Start of Dataset rows
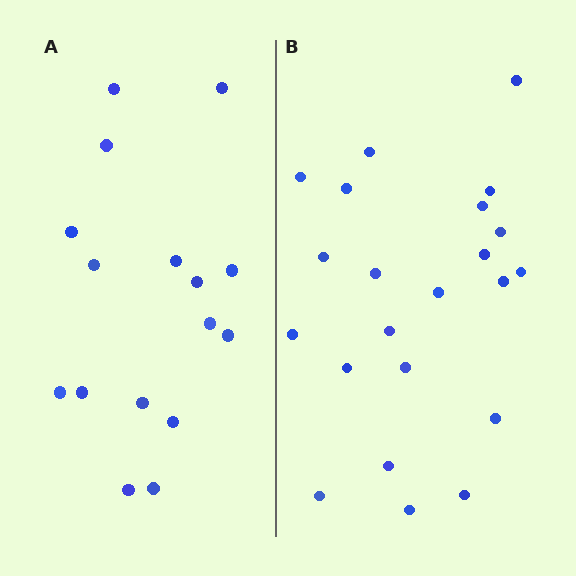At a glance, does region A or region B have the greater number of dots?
Region B (the right region) has more dots.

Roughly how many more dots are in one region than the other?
Region B has about 6 more dots than region A.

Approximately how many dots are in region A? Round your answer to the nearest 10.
About 20 dots. (The exact count is 16, which rounds to 20.)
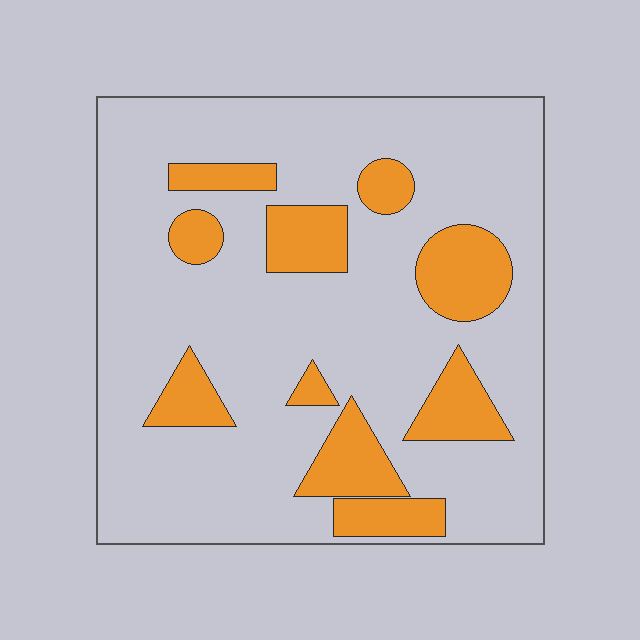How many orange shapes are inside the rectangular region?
10.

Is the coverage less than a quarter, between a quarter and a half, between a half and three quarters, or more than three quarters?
Less than a quarter.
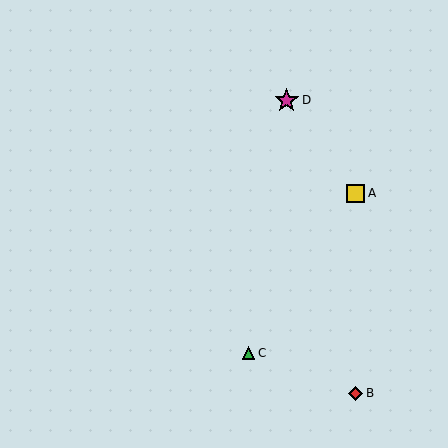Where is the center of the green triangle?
The center of the green triangle is at (249, 353).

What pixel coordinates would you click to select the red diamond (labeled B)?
Click at (356, 393) to select the red diamond B.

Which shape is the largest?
The yellow square (labeled A) is the largest.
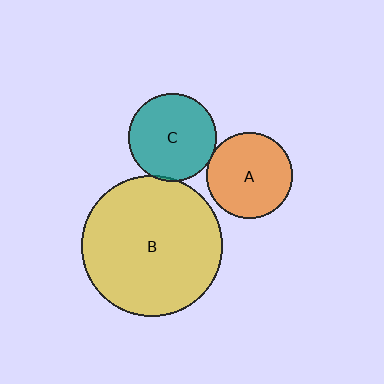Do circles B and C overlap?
Yes.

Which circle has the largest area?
Circle B (yellow).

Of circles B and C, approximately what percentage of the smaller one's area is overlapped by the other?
Approximately 5%.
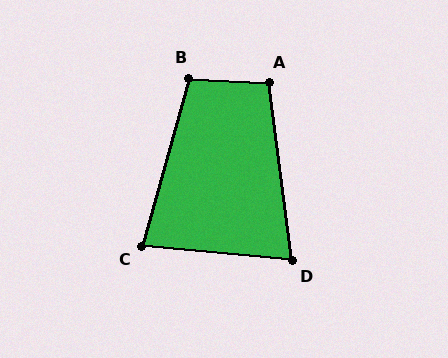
End of Dataset rows
*Directions:* Take the listing and print it again exactly, but without any pictures.

*Solution for this exercise:*
At a glance, does region A or region B have the greater number of dots?
Region B (the right region) has more dots.

Roughly how many more dots are in one region than the other?
Region B has about 6 more dots than region A.

Approximately how many dots are in region A? Round your answer to the nearest 10.
About 20 dots. (The exact count is 16, which rounds to 20.)
How many orange shapes are inside the rectangular region?
10.

Is the coverage less than a quarter, between a quarter and a half, between a half and three quarters, or more than three quarters?
Less than a quarter.
Where is the center of the green triangle?
The center of the green triangle is at (249, 353).

What pixel coordinates would you click to select the red diamond (labeled B)?
Click at (356, 393) to select the red diamond B.

Which shape is the largest?
The yellow square (labeled A) is the largest.
Do circles B and C overlap?
Yes.

Which circle has the largest area?
Circle B (yellow).

Of circles B and C, approximately what percentage of the smaller one's area is overlapped by the other?
Approximately 5%.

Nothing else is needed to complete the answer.